**Materials provided**
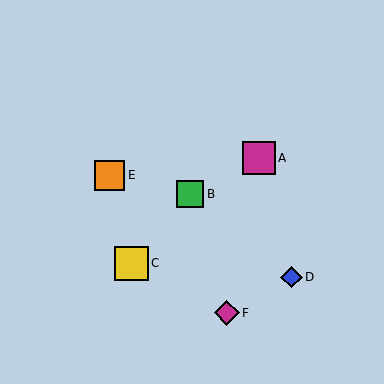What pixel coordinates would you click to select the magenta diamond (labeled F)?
Click at (227, 313) to select the magenta diamond F.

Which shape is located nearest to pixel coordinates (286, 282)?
The blue diamond (labeled D) at (291, 277) is nearest to that location.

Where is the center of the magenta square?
The center of the magenta square is at (259, 158).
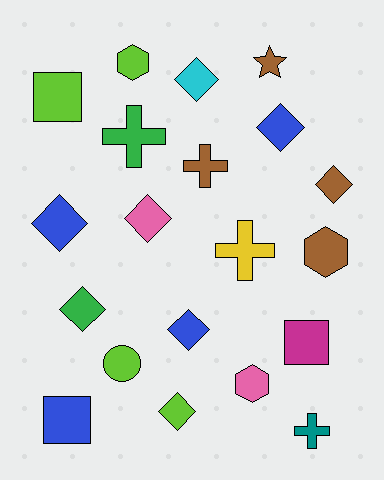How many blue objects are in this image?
There are 4 blue objects.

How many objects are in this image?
There are 20 objects.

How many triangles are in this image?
There are no triangles.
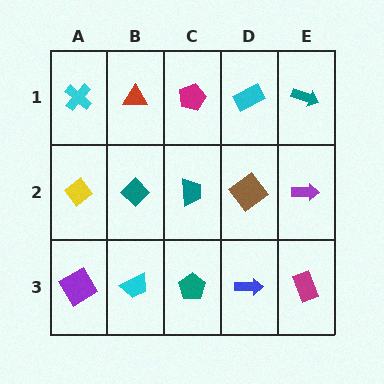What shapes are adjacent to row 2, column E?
A teal arrow (row 1, column E), a magenta rectangle (row 3, column E), a brown diamond (row 2, column D).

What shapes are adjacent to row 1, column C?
A teal trapezoid (row 2, column C), a red triangle (row 1, column B), a cyan rectangle (row 1, column D).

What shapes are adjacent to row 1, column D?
A brown diamond (row 2, column D), a magenta pentagon (row 1, column C), a teal arrow (row 1, column E).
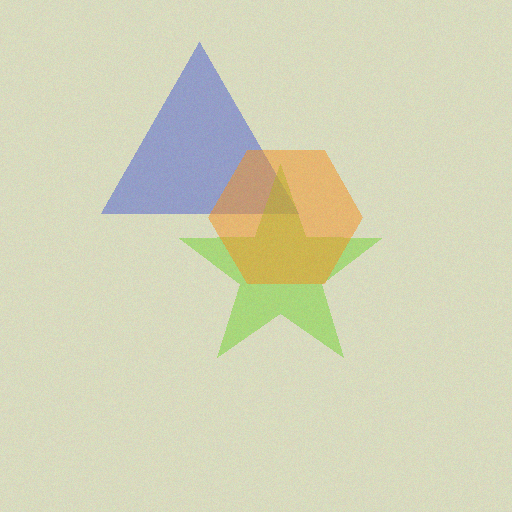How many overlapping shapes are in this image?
There are 3 overlapping shapes in the image.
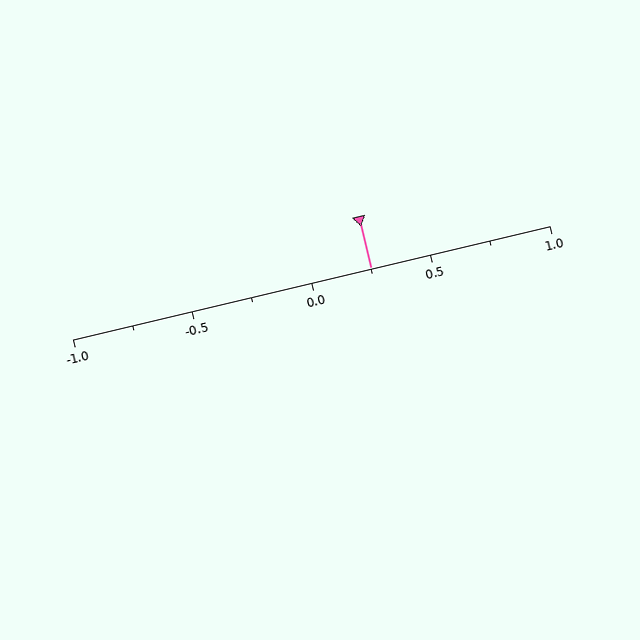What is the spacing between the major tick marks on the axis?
The major ticks are spaced 0.5 apart.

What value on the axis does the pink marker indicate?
The marker indicates approximately 0.25.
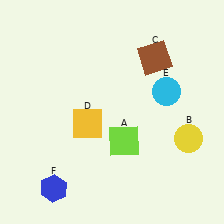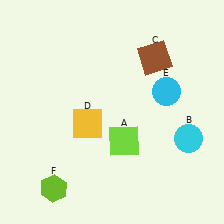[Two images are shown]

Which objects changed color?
B changed from yellow to cyan. F changed from blue to lime.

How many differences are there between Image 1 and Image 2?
There are 2 differences between the two images.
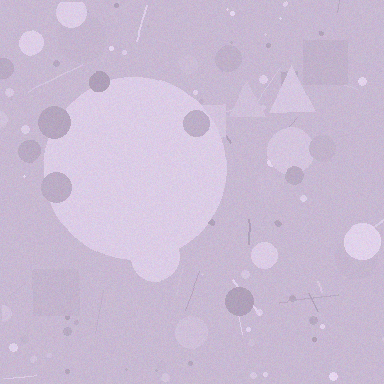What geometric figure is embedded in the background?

**Request**
Every line from the one containing "How many blue objects are in this image?" through the end of the entries above, both included, should be extracted exactly, with pictures left out.

**Task result**
How many blue objects are in this image?
There are 4 blue objects.

How many objects are in this image?
There are 20 objects.

How many triangles are in this image?
There are no triangles.
What shapes are adjacent to row 2, column E?
A teal arrow (row 1, column E), a magenta rectangle (row 3, column E), a brown diamond (row 2, column D).

What shapes are adjacent to row 1, column C?
A teal trapezoid (row 2, column C), a red triangle (row 1, column B), a cyan rectangle (row 1, column D).

What shapes are adjacent to row 1, column D?
A brown diamond (row 2, column D), a magenta pentagon (row 1, column C), a teal arrow (row 1, column E).
How many overlapping shapes are in this image?
There are 3 overlapping shapes in the image.
What is the spacing between the major tick marks on the axis?
The major ticks are spaced 0.5 apart.

What value on the axis does the pink marker indicate?
The marker indicates approximately 0.25.
[Two images are shown]

Which objects changed color?
B changed from yellow to cyan. F changed from blue to lime.

How many differences are there between Image 1 and Image 2?
There are 2 differences between the two images.
What geometric figure is embedded in the background?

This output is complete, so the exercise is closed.